(SHORT EXERCISE)
Copy each record exactly as it reads, leaving out any pictures it holds.

(SUPPLIED MATERIAL)
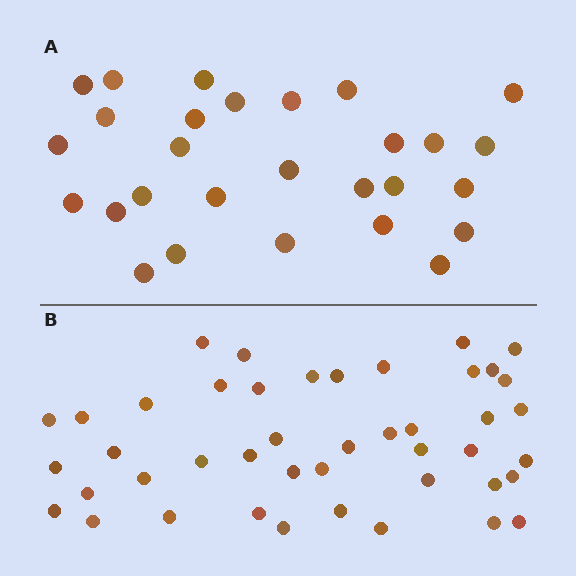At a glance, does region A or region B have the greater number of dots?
Region B (the bottom region) has more dots.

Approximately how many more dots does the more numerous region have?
Region B has approximately 15 more dots than region A.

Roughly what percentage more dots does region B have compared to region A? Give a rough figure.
About 55% more.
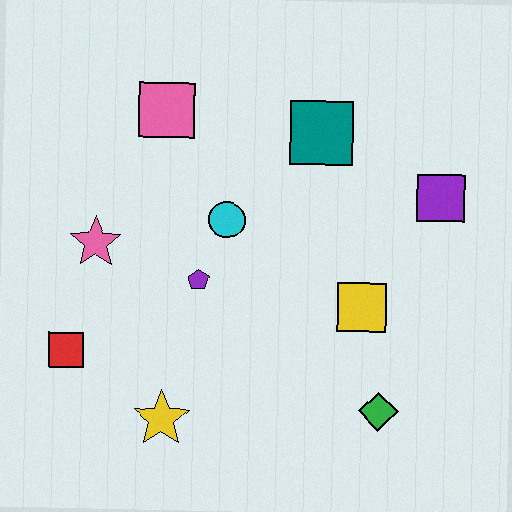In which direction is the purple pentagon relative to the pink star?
The purple pentagon is to the right of the pink star.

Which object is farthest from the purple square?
The red square is farthest from the purple square.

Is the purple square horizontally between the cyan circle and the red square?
No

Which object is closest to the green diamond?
The yellow square is closest to the green diamond.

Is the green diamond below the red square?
Yes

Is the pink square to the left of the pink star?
No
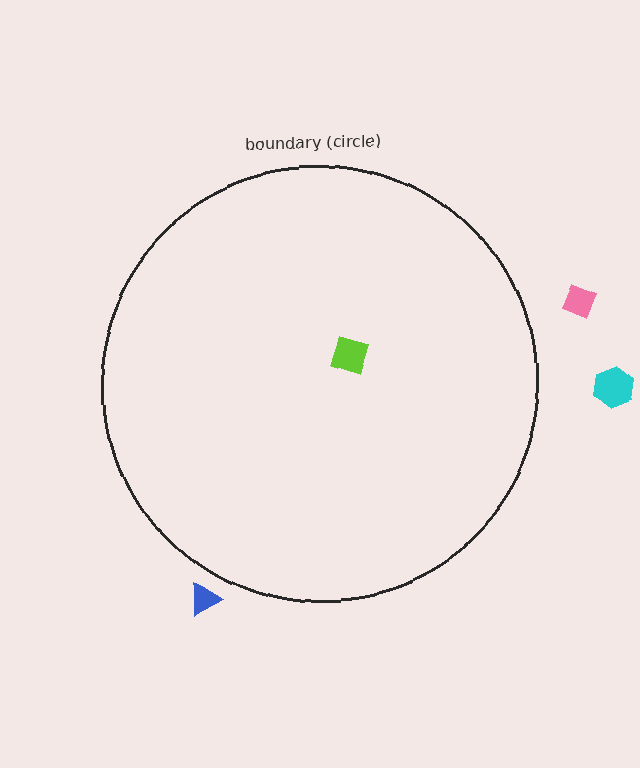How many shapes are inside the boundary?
1 inside, 3 outside.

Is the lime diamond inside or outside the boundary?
Inside.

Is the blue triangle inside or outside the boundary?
Outside.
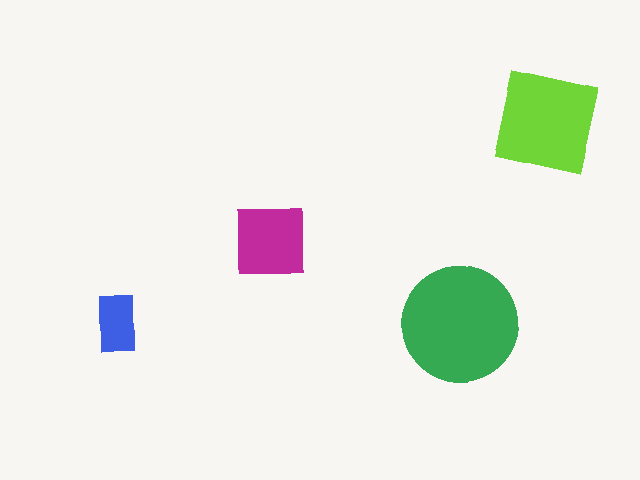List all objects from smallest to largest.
The blue rectangle, the magenta square, the lime square, the green circle.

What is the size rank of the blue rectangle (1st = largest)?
4th.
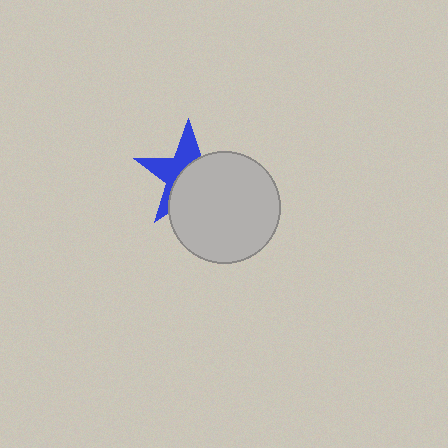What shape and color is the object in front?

(REPLY TO THE TASK)
At a glance, does region A or region B have the greater number of dots?
Region B (the bottom region) has more dots.

Approximately how many more dots does the more numerous region have?
Region B has approximately 15 more dots than region A.

Roughly what percentage more dots does region B have compared to region A? Give a rough figure.
About 55% more.
In which direction is the purple pentagon relative to the pink star?
The purple pentagon is to the right of the pink star.

Which object is farthest from the purple square?
The red square is farthest from the purple square.

Is the purple square horizontally between the cyan circle and the red square?
No

Which object is closest to the green diamond?
The yellow square is closest to the green diamond.

Is the green diamond below the red square?
Yes

Is the pink square to the left of the pink star?
No
How many shapes are inside the boundary?
1 inside, 3 outside.

Is the lime diamond inside or outside the boundary?
Inside.

Is the blue triangle inside or outside the boundary?
Outside.
List all objects from smallest to largest.
The blue rectangle, the magenta square, the lime square, the green circle.

What is the size rank of the blue rectangle (1st = largest)?
4th.
What shape and color is the object in front?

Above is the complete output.